Prompt:
Send back all the data below, exactly as given.

--- start of Records to use ---

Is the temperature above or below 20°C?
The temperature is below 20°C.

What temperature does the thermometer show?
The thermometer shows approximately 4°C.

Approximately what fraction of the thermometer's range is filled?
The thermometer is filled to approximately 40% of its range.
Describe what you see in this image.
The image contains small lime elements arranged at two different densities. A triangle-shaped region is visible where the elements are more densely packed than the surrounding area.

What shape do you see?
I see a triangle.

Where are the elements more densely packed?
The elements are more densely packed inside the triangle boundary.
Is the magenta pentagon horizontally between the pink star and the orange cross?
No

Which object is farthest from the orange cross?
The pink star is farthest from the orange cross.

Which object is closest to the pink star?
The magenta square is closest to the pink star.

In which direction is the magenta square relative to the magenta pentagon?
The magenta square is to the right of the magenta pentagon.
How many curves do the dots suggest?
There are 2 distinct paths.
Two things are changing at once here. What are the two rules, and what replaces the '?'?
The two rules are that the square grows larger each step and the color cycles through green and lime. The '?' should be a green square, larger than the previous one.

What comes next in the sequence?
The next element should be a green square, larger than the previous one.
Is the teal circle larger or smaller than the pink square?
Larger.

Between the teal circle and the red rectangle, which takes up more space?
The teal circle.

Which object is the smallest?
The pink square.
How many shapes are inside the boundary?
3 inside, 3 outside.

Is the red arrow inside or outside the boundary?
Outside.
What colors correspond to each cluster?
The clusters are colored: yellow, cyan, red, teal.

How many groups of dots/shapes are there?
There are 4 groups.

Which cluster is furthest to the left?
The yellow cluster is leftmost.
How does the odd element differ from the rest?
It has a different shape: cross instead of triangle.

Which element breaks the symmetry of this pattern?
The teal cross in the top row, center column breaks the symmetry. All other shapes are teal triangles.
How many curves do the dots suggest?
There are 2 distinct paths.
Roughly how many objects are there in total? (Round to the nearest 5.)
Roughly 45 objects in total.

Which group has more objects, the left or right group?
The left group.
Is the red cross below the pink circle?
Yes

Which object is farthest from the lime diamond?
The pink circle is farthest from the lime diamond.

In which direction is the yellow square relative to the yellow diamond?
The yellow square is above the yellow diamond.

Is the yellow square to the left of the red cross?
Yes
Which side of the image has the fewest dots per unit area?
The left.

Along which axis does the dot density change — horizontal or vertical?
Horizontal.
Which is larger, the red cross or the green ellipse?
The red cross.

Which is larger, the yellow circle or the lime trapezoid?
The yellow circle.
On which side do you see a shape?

--- end of Records to use ---

Answer to this task:
Is the temperature above or below 20°C?
The temperature is below 20°C.

What temperature does the thermometer show?
The thermometer shows approximately 4°C.

Approximately what fraction of the thermometer's range is filled?
The thermometer is filled to approximately 40% of its range.
Describe what you see in this image.
The image contains small lime elements arranged at two different densities. A triangle-shaped region is visible where the elements are more densely packed than the surrounding area.

What shape do you see?
I see a triangle.

Where are the elements more densely packed?
The elements are more densely packed inside the triangle boundary.
Is the magenta pentagon horizontally between the pink star and the orange cross?
No

Which object is farthest from the orange cross?
The pink star is farthest from the orange cross.

Which object is closest to the pink star?
The magenta square is closest to the pink star.

In which direction is the magenta square relative to the magenta pentagon?
The magenta square is to the right of the magenta pentagon.
How many curves do the dots suggest?
There are 2 distinct paths.
Two things are changing at once here. What are the two rules, and what replaces the '?'?
The two rules are that the square grows larger each step and the color cycles through green and lime. The '?' should be a green square, larger than the previous one.

What comes next in the sequence?
The next element should be a green square, larger than the previous one.
Is the teal circle larger or smaller than the pink square?
Larger.

Between the teal circle and the red rectangle, which takes up more space?
The teal circle.

Which object is the smallest?
The pink square.
How many shapes are inside the boundary?
3 inside, 3 outside.

Is the red arrow inside or outside the boundary?
Outside.
What colors correspond to each cluster?
The clusters are colored: yellow, cyan, red, teal.

How many groups of dots/shapes are there?
There are 4 groups.

Which cluster is furthest to the left?
The yellow cluster is leftmost.
How does the odd element differ from the rest?
It has a different shape: cross instead of triangle.

Which element breaks the symmetry of this pattern?
The teal cross in the top row, center column breaks the symmetry. All other shapes are teal triangles.
How many curves do the dots suggest?
There are 2 distinct paths.
Roughly how many objects are there in total? (Round to the nearest 5.)
Roughly 45 objects in total.

Which group has more objects, the left or right group?
The left group.
Is the red cross below the pink circle?
Yes

Which object is farthest from the lime diamond?
The pink circle is farthest from the lime diamond.

In which direction is the yellow square relative to the yellow diamond?
The yellow square is above the yellow diamond.

Is the yellow square to the left of the red cross?
Yes
Which side of the image has the fewest dots per unit area?
The left.

Along which axis does the dot density change — horizontal or vertical?
Horizontal.
Which is larger, the red cross or the green ellipse?
The red cross.

Which is larger, the yellow circle or the lime trapezoid?
The yellow circle.
On which side do you see a shape?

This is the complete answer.